# [Materials provided]
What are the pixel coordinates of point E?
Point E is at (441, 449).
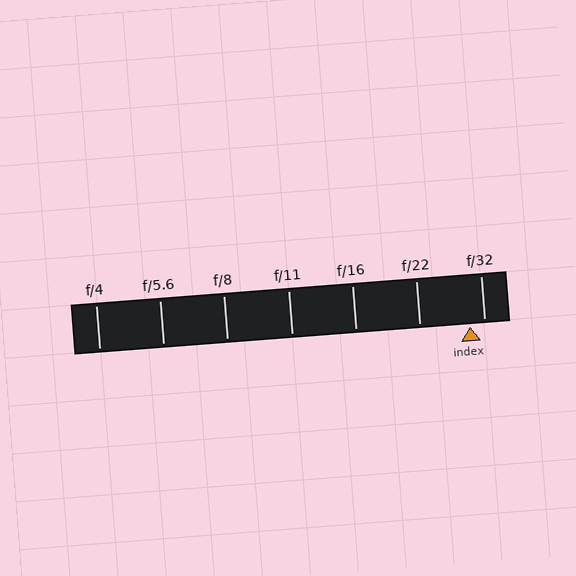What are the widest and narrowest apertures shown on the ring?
The widest aperture shown is f/4 and the narrowest is f/32.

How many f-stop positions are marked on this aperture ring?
There are 7 f-stop positions marked.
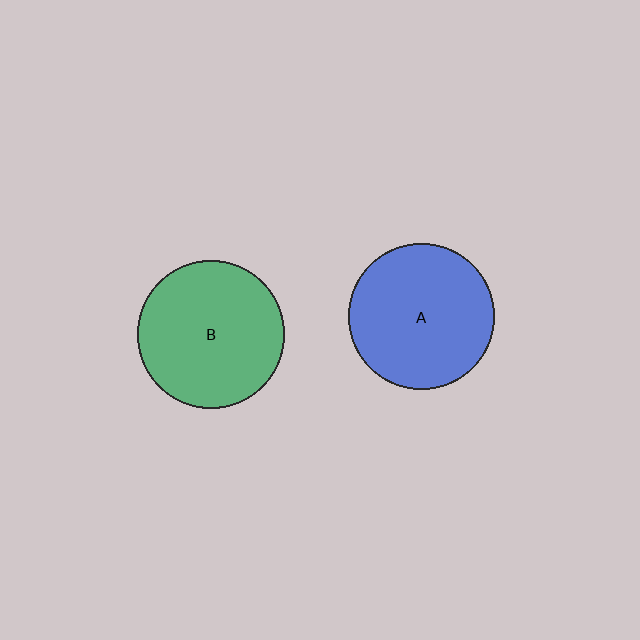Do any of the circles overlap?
No, none of the circles overlap.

# [Goal]
Output the data above without changes, apart from leaving out the pictures.

# [Exercise output]
What are the pixel coordinates of point E?
Point E is at (441, 449).
What are the widest and narrowest apertures shown on the ring?
The widest aperture shown is f/4 and the narrowest is f/32.

How many f-stop positions are marked on this aperture ring?
There are 7 f-stop positions marked.
Do any of the circles overlap?
No, none of the circles overlap.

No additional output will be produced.